→ Objective
Extract the stretch of lines that starts at the line with "Which direction did the magenta" and ends at the last line of the data below. Give it exactly, without pictures.

→ The records

---+---

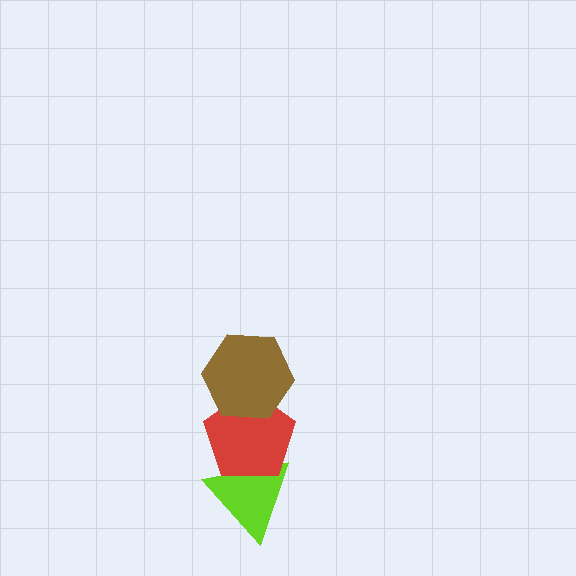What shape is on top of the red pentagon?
The brown hexagon is on top of the red pentagon.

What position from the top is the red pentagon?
The red pentagon is 2nd from the top.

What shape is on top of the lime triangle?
The red pentagon is on top of the lime triangle.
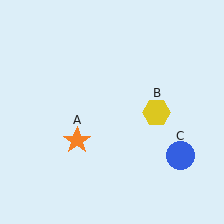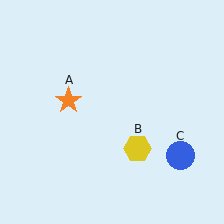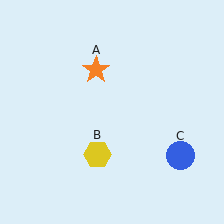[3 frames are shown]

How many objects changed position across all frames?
2 objects changed position: orange star (object A), yellow hexagon (object B).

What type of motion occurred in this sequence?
The orange star (object A), yellow hexagon (object B) rotated clockwise around the center of the scene.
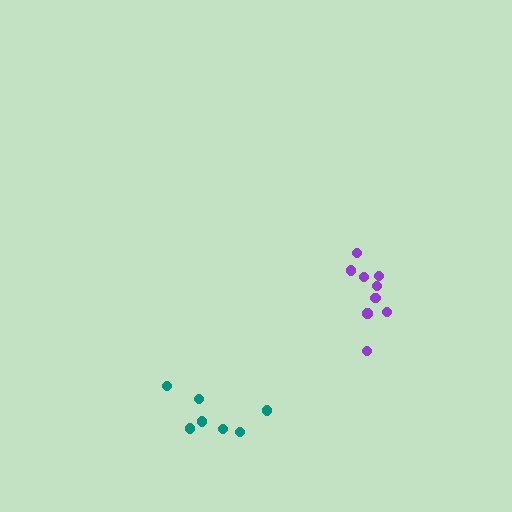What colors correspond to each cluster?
The clusters are colored: purple, teal.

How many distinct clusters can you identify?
There are 2 distinct clusters.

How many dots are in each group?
Group 1: 9 dots, Group 2: 8 dots (17 total).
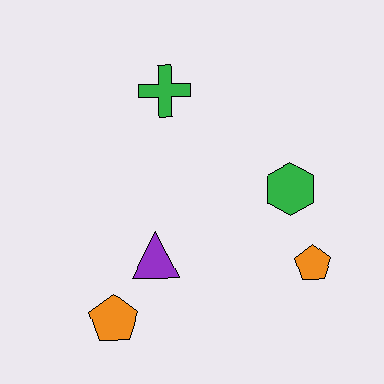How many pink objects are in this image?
There are no pink objects.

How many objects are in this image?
There are 5 objects.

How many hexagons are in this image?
There is 1 hexagon.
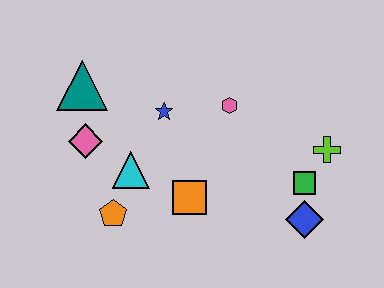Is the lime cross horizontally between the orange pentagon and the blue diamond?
No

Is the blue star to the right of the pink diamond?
Yes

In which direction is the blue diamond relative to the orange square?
The blue diamond is to the right of the orange square.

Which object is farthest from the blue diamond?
The teal triangle is farthest from the blue diamond.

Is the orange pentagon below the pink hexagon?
Yes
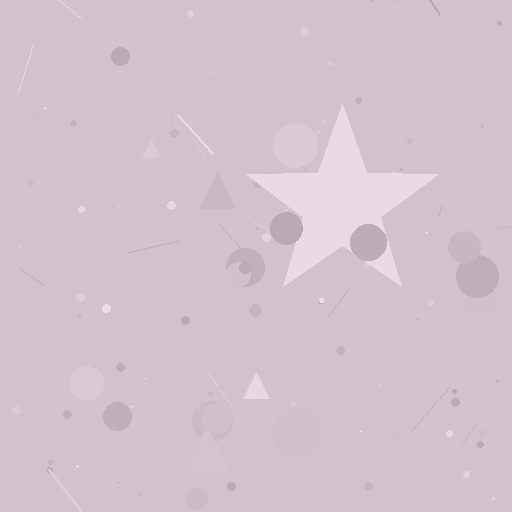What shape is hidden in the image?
A star is hidden in the image.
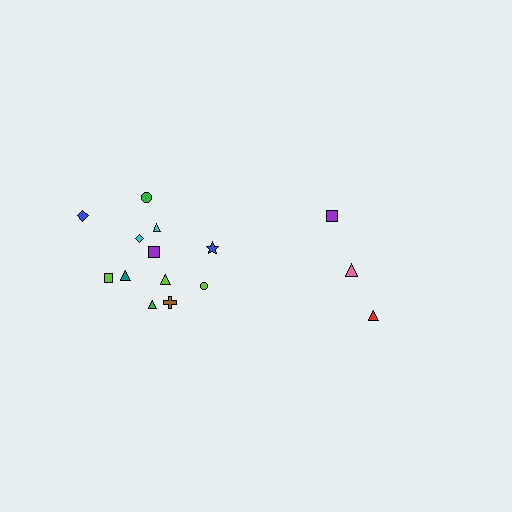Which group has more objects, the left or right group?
The left group.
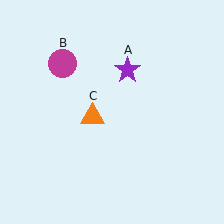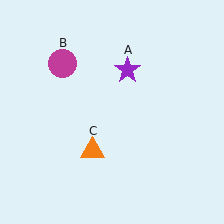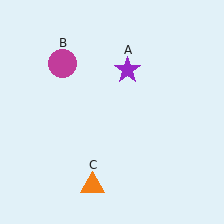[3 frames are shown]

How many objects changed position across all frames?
1 object changed position: orange triangle (object C).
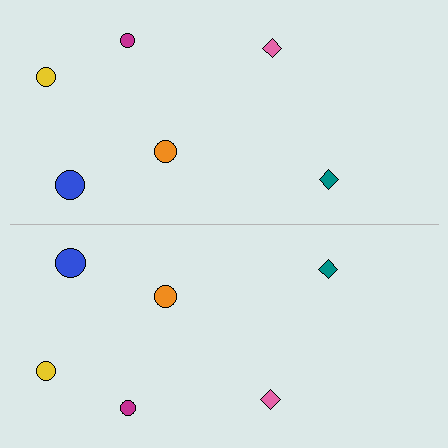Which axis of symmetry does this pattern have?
The pattern has a horizontal axis of symmetry running through the center of the image.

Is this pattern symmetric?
Yes, this pattern has bilateral (reflection) symmetry.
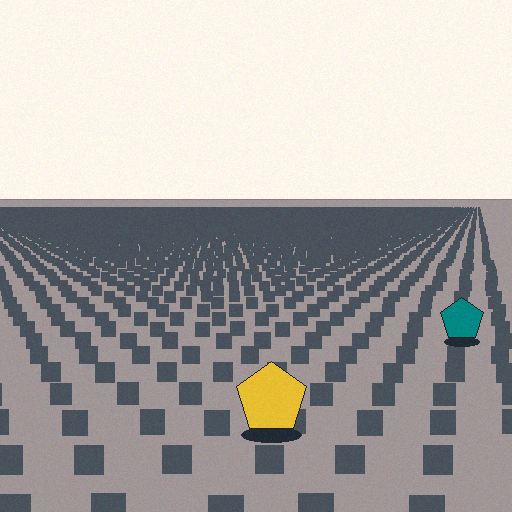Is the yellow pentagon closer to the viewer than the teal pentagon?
Yes. The yellow pentagon is closer — you can tell from the texture gradient: the ground texture is coarser near it.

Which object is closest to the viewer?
The yellow pentagon is closest. The texture marks near it are larger and more spread out.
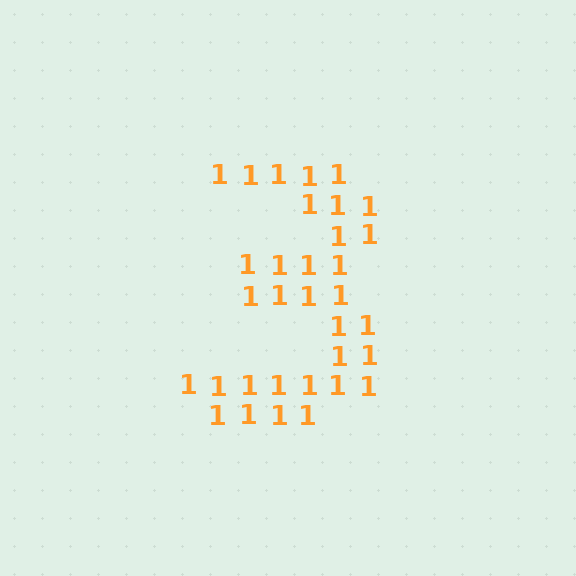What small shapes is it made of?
It is made of small digit 1's.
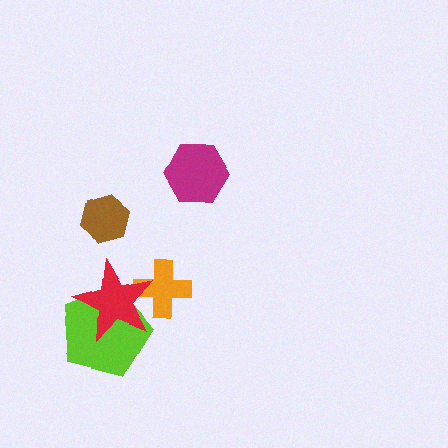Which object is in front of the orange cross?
The red star is in front of the orange cross.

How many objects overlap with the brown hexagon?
0 objects overlap with the brown hexagon.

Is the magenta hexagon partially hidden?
No, no other shape covers it.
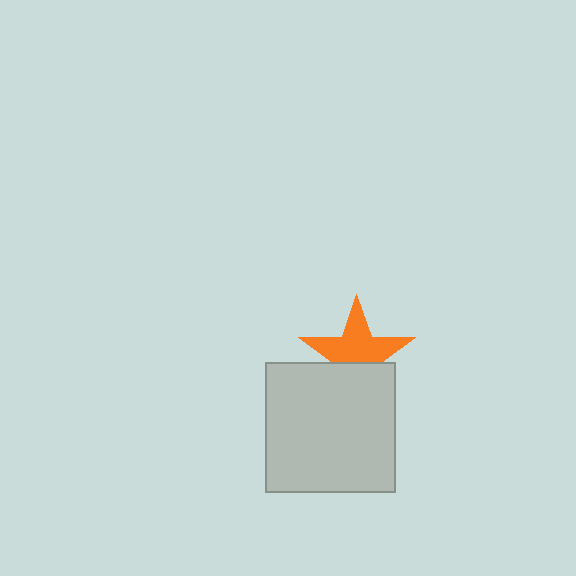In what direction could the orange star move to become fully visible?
The orange star could move up. That would shift it out from behind the light gray square entirely.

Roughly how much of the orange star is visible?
About half of it is visible (roughly 61%).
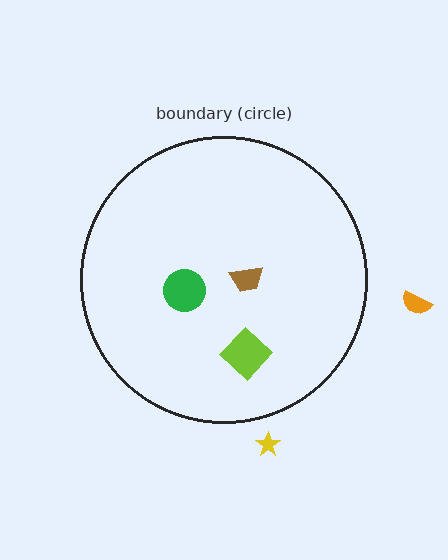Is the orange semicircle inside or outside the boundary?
Outside.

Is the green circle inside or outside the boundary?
Inside.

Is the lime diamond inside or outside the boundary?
Inside.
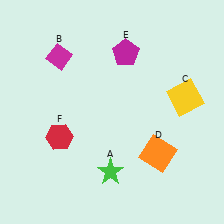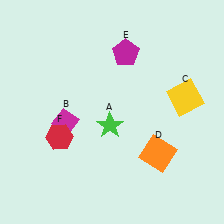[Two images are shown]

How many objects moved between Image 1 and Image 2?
2 objects moved between the two images.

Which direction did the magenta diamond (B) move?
The magenta diamond (B) moved down.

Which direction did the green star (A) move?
The green star (A) moved up.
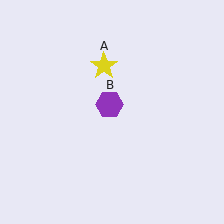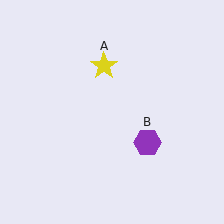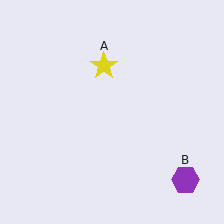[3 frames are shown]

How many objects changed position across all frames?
1 object changed position: purple hexagon (object B).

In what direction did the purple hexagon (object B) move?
The purple hexagon (object B) moved down and to the right.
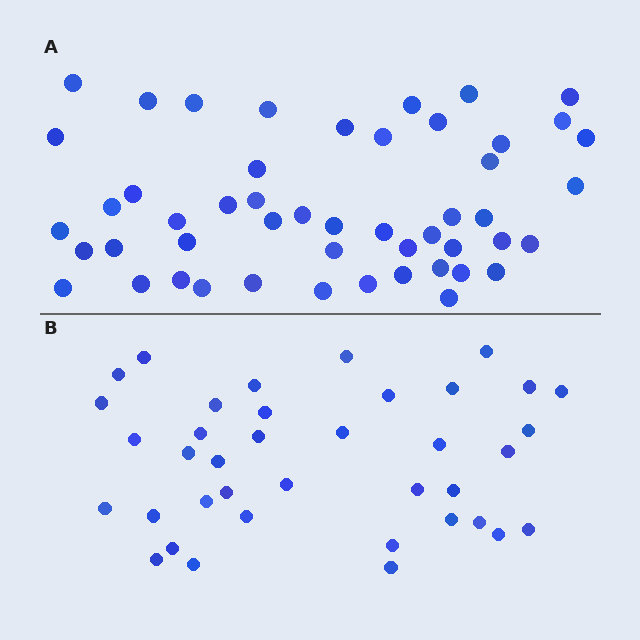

---+---

→ Solution for this problem
Which direction did the magenta diamond (B) move?
The magenta diamond (B) moved down.

Which direction did the green star (A) move?
The green star (A) moved up.
[3 frames are shown]

How many objects changed position across all frames?
1 object changed position: purple hexagon (object B).

In what direction did the purple hexagon (object B) move?
The purple hexagon (object B) moved down and to the right.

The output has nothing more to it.